▶ [Exercise details]: Images embedded in the records are excluded; print everything else exactly as given.

▶ [Dataset records]:
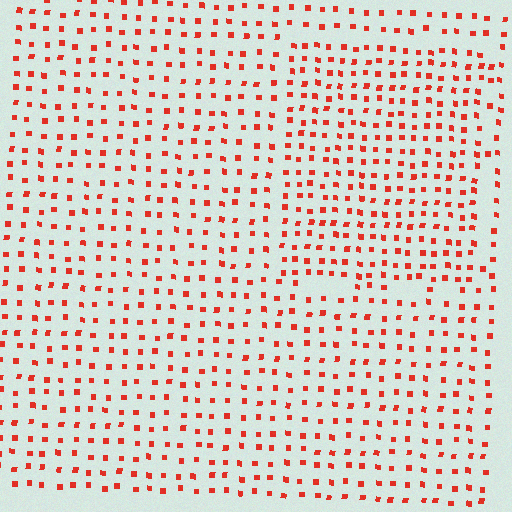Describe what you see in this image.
The image contains small red elements arranged at two different densities. A rectangle-shaped region is visible where the elements are more densely packed than the surrounding area.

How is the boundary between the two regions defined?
The boundary is defined by a change in element density (approximately 1.5x ratio). All elements are the same color, size, and shape.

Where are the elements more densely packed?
The elements are more densely packed inside the rectangle boundary.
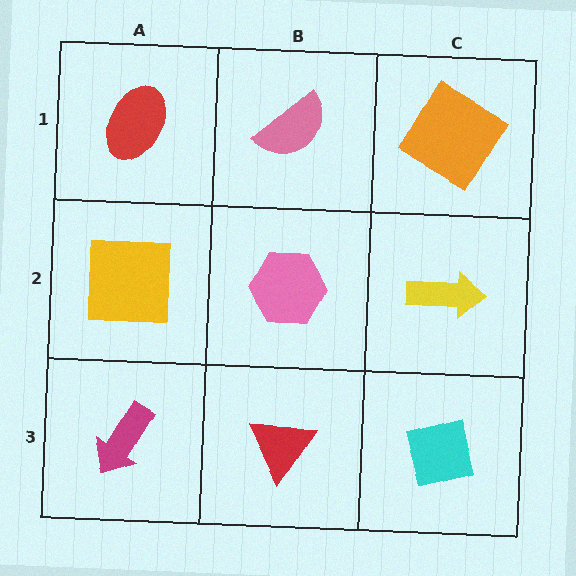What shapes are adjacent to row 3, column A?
A yellow square (row 2, column A), a red triangle (row 3, column B).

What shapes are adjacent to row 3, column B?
A pink hexagon (row 2, column B), a magenta arrow (row 3, column A), a cyan square (row 3, column C).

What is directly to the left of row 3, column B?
A magenta arrow.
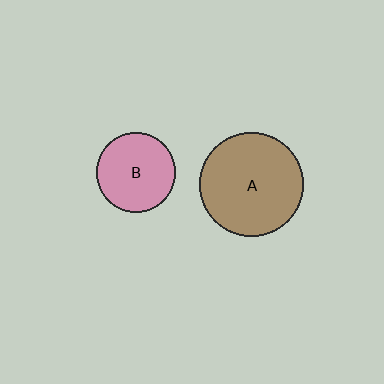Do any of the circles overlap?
No, none of the circles overlap.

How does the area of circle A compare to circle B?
Approximately 1.7 times.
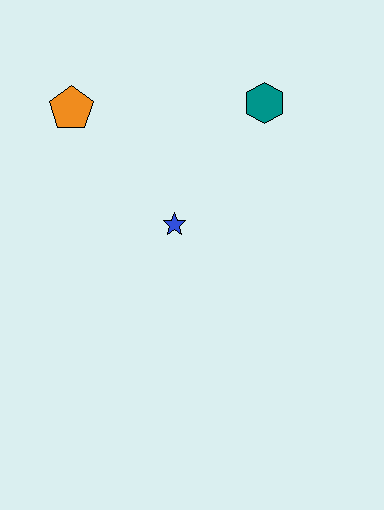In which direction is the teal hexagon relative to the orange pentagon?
The teal hexagon is to the right of the orange pentagon.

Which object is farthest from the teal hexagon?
The orange pentagon is farthest from the teal hexagon.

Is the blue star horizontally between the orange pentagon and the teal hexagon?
Yes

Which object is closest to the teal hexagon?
The blue star is closest to the teal hexagon.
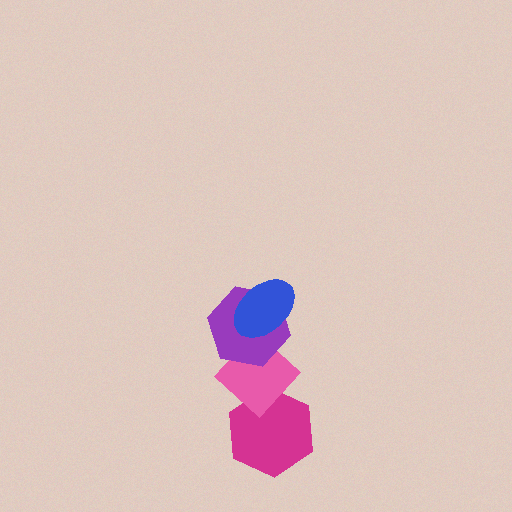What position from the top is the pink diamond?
The pink diamond is 3rd from the top.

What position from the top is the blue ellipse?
The blue ellipse is 1st from the top.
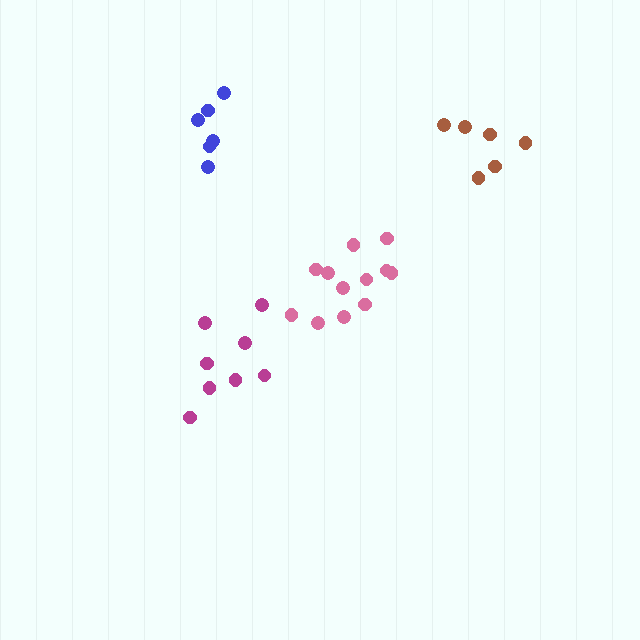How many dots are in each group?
Group 1: 12 dots, Group 2: 6 dots, Group 3: 8 dots, Group 4: 6 dots (32 total).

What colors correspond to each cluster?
The clusters are colored: pink, blue, magenta, brown.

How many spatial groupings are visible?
There are 4 spatial groupings.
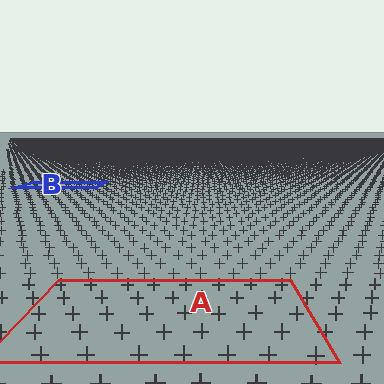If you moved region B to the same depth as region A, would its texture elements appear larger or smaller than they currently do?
They would appear larger. At a closer depth, the same texture elements are projected at a bigger on-screen size.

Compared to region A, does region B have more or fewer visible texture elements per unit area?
Region B has more texture elements per unit area — they are packed more densely because it is farther away.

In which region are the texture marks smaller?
The texture marks are smaller in region B, because it is farther away.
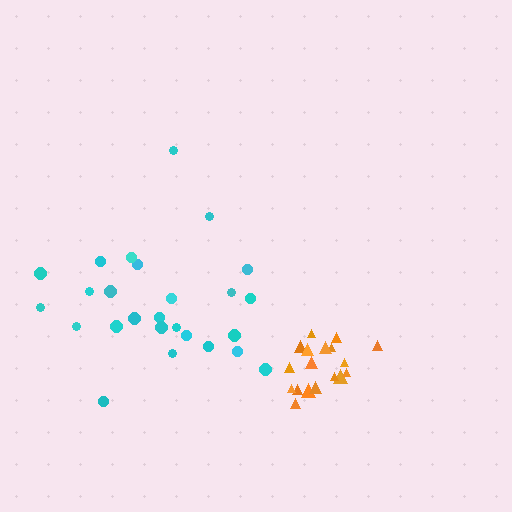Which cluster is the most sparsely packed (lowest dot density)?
Cyan.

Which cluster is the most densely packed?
Orange.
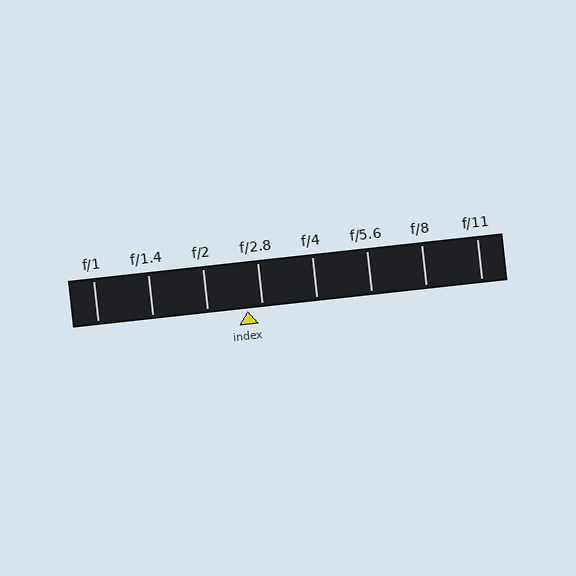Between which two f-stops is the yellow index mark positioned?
The index mark is between f/2 and f/2.8.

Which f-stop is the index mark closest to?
The index mark is closest to f/2.8.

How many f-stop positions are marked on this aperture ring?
There are 8 f-stop positions marked.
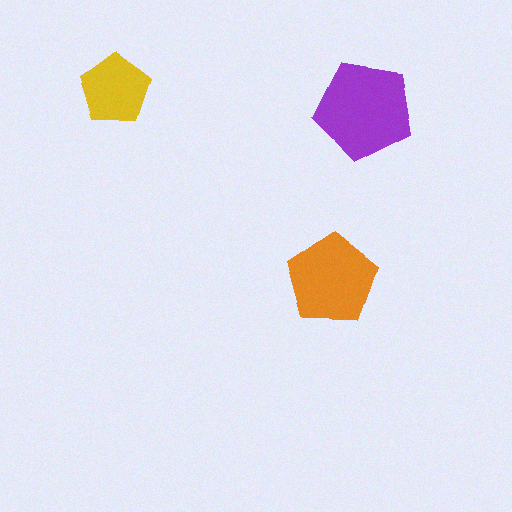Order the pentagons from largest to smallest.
the purple one, the orange one, the yellow one.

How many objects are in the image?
There are 3 objects in the image.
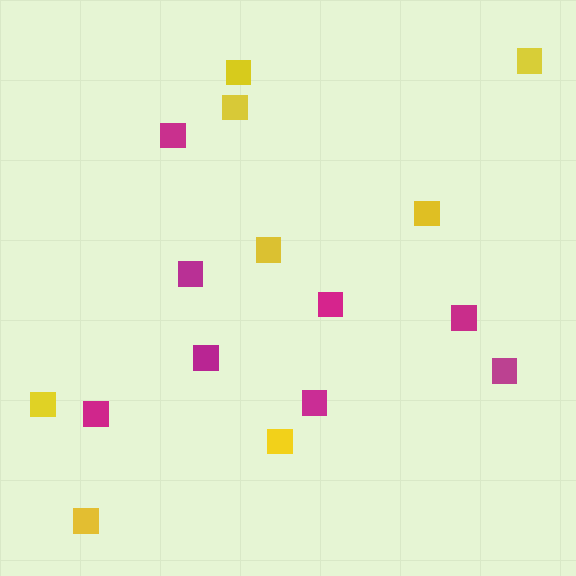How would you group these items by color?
There are 2 groups: one group of yellow squares (8) and one group of magenta squares (8).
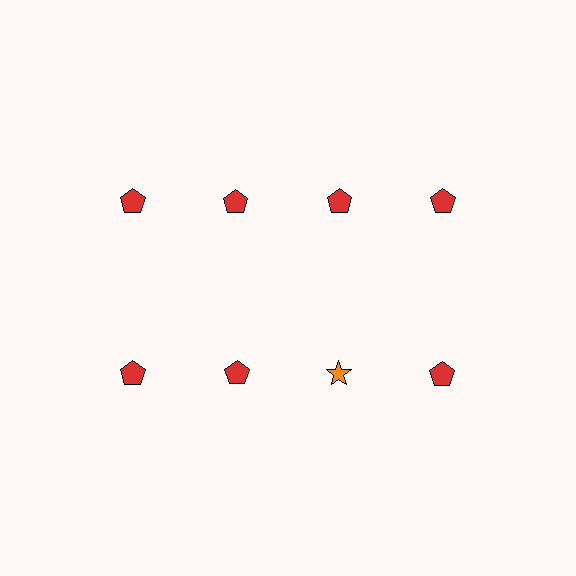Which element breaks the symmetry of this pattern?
The orange star in the second row, second from right column breaks the symmetry. All other shapes are red pentagons.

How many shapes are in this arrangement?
There are 8 shapes arranged in a grid pattern.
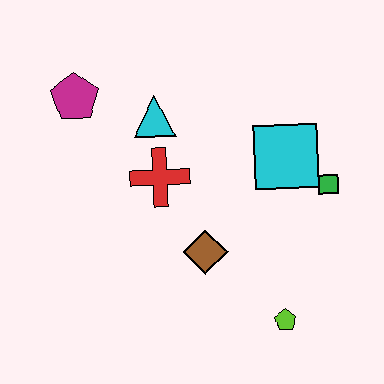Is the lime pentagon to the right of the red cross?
Yes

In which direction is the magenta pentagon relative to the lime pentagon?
The magenta pentagon is above the lime pentagon.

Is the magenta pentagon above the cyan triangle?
Yes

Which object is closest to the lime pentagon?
The brown diamond is closest to the lime pentagon.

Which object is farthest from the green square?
The magenta pentagon is farthest from the green square.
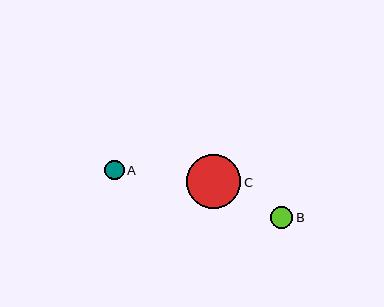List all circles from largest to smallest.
From largest to smallest: C, B, A.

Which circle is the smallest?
Circle A is the smallest with a size of approximately 19 pixels.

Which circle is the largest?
Circle C is the largest with a size of approximately 54 pixels.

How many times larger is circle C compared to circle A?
Circle C is approximately 2.8 times the size of circle A.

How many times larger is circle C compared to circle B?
Circle C is approximately 2.4 times the size of circle B.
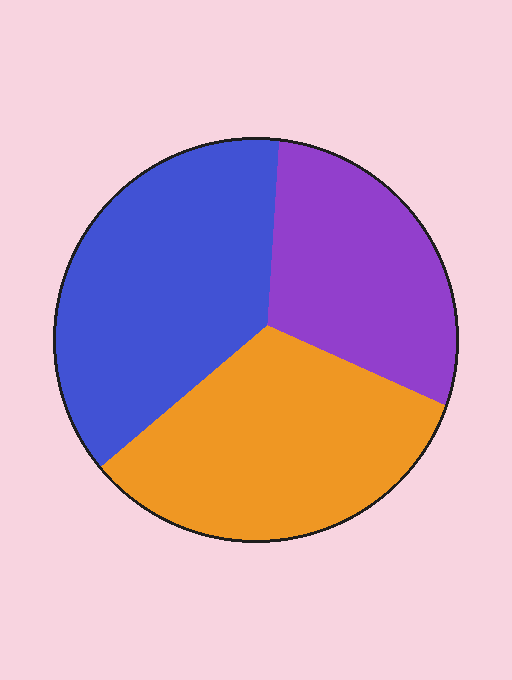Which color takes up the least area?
Purple, at roughly 25%.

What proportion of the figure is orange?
Orange covers around 35% of the figure.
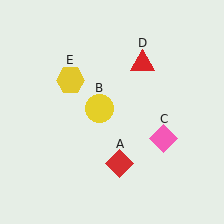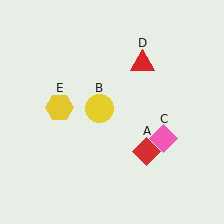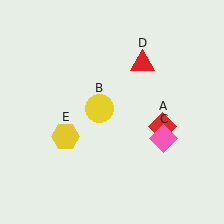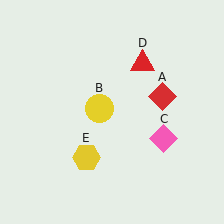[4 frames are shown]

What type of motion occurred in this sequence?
The red diamond (object A), yellow hexagon (object E) rotated counterclockwise around the center of the scene.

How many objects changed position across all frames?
2 objects changed position: red diamond (object A), yellow hexagon (object E).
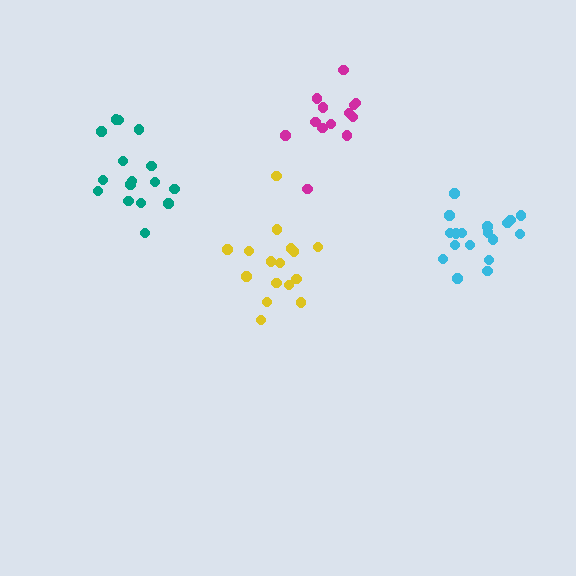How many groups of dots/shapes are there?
There are 4 groups.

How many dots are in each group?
Group 1: 18 dots, Group 2: 13 dots, Group 3: 16 dots, Group 4: 16 dots (63 total).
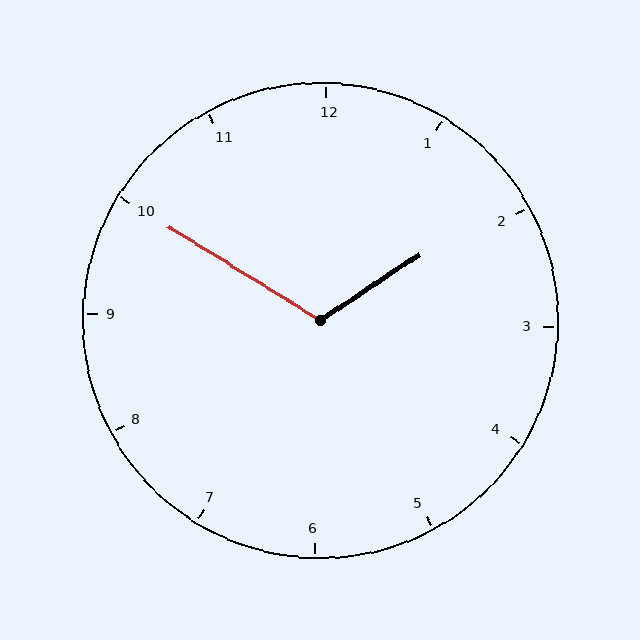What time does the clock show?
1:50.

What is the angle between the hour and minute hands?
Approximately 115 degrees.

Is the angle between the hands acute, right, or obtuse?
It is obtuse.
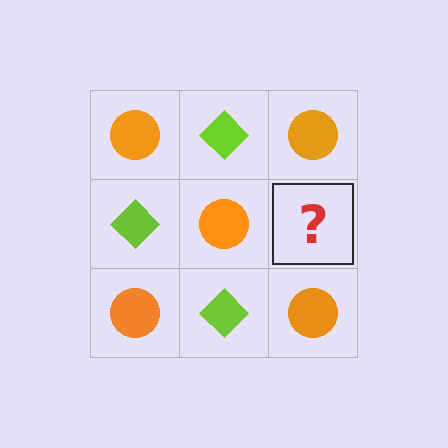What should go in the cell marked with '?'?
The missing cell should contain a lime diamond.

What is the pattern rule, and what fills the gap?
The rule is that it alternates orange circle and lime diamond in a checkerboard pattern. The gap should be filled with a lime diamond.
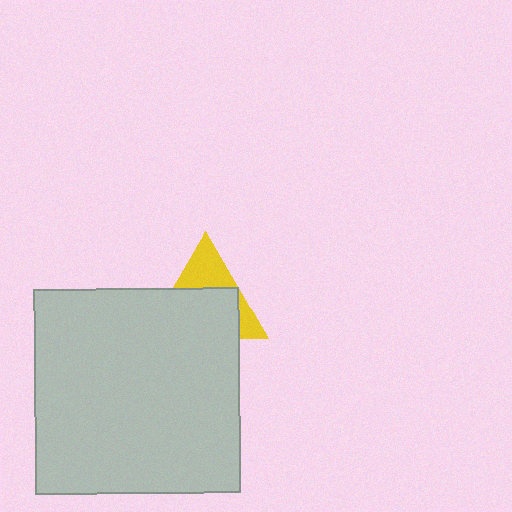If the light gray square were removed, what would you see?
You would see the complete yellow triangle.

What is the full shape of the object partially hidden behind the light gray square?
The partially hidden object is a yellow triangle.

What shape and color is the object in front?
The object in front is a light gray square.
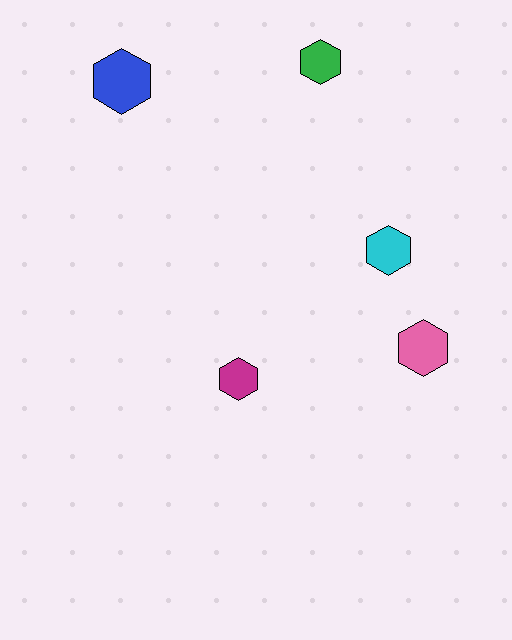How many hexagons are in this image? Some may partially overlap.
There are 5 hexagons.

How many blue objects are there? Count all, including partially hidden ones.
There is 1 blue object.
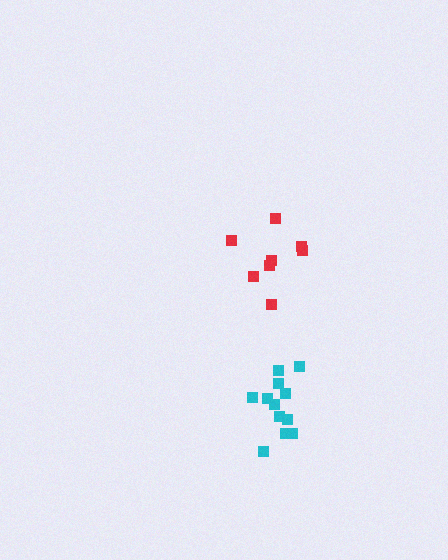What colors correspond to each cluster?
The clusters are colored: cyan, red.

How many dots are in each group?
Group 1: 12 dots, Group 2: 8 dots (20 total).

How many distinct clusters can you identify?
There are 2 distinct clusters.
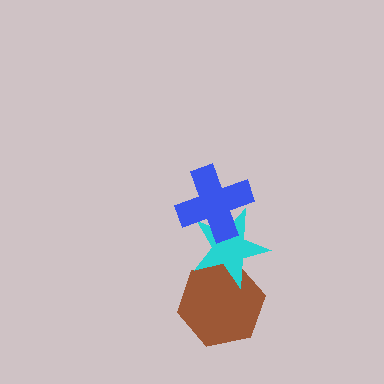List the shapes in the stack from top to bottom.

▶ [Full solution]:
Describe what you see in this image.
The image contains small red elements arranged at two different densities. A rectangle-shaped region is visible where the elements are more densely packed than the surrounding area.

How is the boundary between the two regions defined?
The boundary is defined by a change in element density (approximately 1.5x ratio). All elements are the same color, size, and shape.

Where are the elements more densely packed?
The elements are more densely packed inside the rectangle boundary.
What shapes are adjacent to row 3, column A?
A yellow square (row 2, column A), a red triangle (row 3, column B).

What shapes are adjacent to row 3, column B?
A pink hexagon (row 2, column B), a magenta arrow (row 3, column A), a cyan square (row 3, column C).

What is directly to the left of row 3, column B?
A magenta arrow.
Do any of the circles overlap?
No, none of the circles overlap.

How does the area of circle A compare to circle B?
Approximately 1.7 times.
In which direction is the teal hexagon relative to the orange pentagon?
The teal hexagon is to the right of the orange pentagon.

Which object is farthest from the teal hexagon?
The orange pentagon is farthest from the teal hexagon.

Is the blue star horizontally between the orange pentagon and the teal hexagon?
Yes

Which object is closest to the teal hexagon?
The blue star is closest to the teal hexagon.
What position from the top is the pink diamond?
The pink diamond is 3rd from the top.

What position from the top is the blue ellipse?
The blue ellipse is 1st from the top.
How many dots are in each group?
Group 1: 12 dots, Group 2: 6 dots, Group 3: 8 dots, Group 4: 6 dots (32 total).

What colors correspond to each cluster?
The clusters are colored: pink, blue, magenta, brown.

How many spatial groupings are visible?
There are 4 spatial groupings.
If you moved region B to the same depth as region A, would its texture elements appear larger or smaller than they currently do?
They would appear larger. At a closer depth, the same texture elements are projected at a bigger on-screen size.

Compared to region A, does region B have more or fewer visible texture elements per unit area?
Region B has more texture elements per unit area — they are packed more densely because it is farther away.

In which region are the texture marks smaller?
The texture marks are smaller in region B, because it is farther away.
Which cluster is the most sparsely packed (lowest dot density)?
Cyan.

Which cluster is the most densely packed?
Orange.
Between which two f-stops is the yellow index mark positioned?
The index mark is between f/2 and f/2.8.

Which f-stop is the index mark closest to?
The index mark is closest to f/2.8.

How many f-stop positions are marked on this aperture ring?
There are 8 f-stop positions marked.
Order the pentagons from largest to smallest.
the purple one, the orange one, the yellow one.

How many objects are in the image?
There are 3 objects in the image.
How would you group these items by color?
There are 2 groups: one group of yellow squares (8) and one group of magenta squares (8).
Which element breaks the symmetry of this pattern?
The orange star in the second row, second from right column breaks the symmetry. All other shapes are red pentagons.

How many shapes are in this arrangement?
There are 8 shapes arranged in a grid pattern.
Is the lime pentagon to the right of the red cross?
Yes

In which direction is the magenta pentagon relative to the lime pentagon?
The magenta pentagon is above the lime pentagon.

Is the magenta pentagon above the cyan triangle?
Yes

Which object is closest to the lime pentagon?
The brown diamond is closest to the lime pentagon.

Which object is farthest from the green square?
The magenta pentagon is farthest from the green square.
List all circles from largest to smallest.
From largest to smallest: C, B, A.

Which circle is the smallest?
Circle A is the smallest with a size of approximately 19 pixels.

Which circle is the largest?
Circle C is the largest with a size of approximately 54 pixels.

How many times larger is circle C compared to circle A?
Circle C is approximately 2.8 times the size of circle A.

How many times larger is circle C compared to circle B?
Circle C is approximately 2.4 times the size of circle B.
Which color takes up the least area?
Purple, at roughly 25%.

What proportion of the figure is orange?
Orange covers around 35% of the figure.
[4 frames are shown]

What type of motion occurred in this sequence?
The red diamond (object A), yellow hexagon (object E) rotated counterclockwise around the center of the scene.

How many objects changed position across all frames?
2 objects changed position: red diamond (object A), yellow hexagon (object E).
How many groups of dots/shapes are there?
There are 4 groups.

How many dots are in each group?
Group 1: 18 dots, Group 2: 13 dots, Group 3: 16 dots, Group 4: 16 dots (63 total).
What time does the clock show?
1:50.

What is the angle between the hour and minute hands?
Approximately 115 degrees.

Is the angle between the hands acute, right, or obtuse?
It is obtuse.
What should go in the cell marked with '?'?
The missing cell should contain a lime diamond.

What is the pattern rule, and what fills the gap?
The rule is that it alternates orange circle and lime diamond in a checkerboard pattern. The gap should be filled with a lime diamond.
If the light gray square were removed, what would you see?
You would see the complete yellow triangle.

What is the full shape of the object partially hidden behind the light gray square?
The partially hidden object is a yellow triangle.

What shape and color is the object in front?
The object in front is a light gray square.
How many hexagons are in this image? Some may partially overlap.
There are 5 hexagons.

How many blue objects are there? Count all, including partially hidden ones.
There is 1 blue object.
What colors correspond to each cluster?
The clusters are colored: cyan, red.

How many dots are in each group?
Group 1: 12 dots, Group 2: 8 dots (20 total).

How many distinct clusters can you identify?
There are 2 distinct clusters.
List the shapes in the stack from top to bottom.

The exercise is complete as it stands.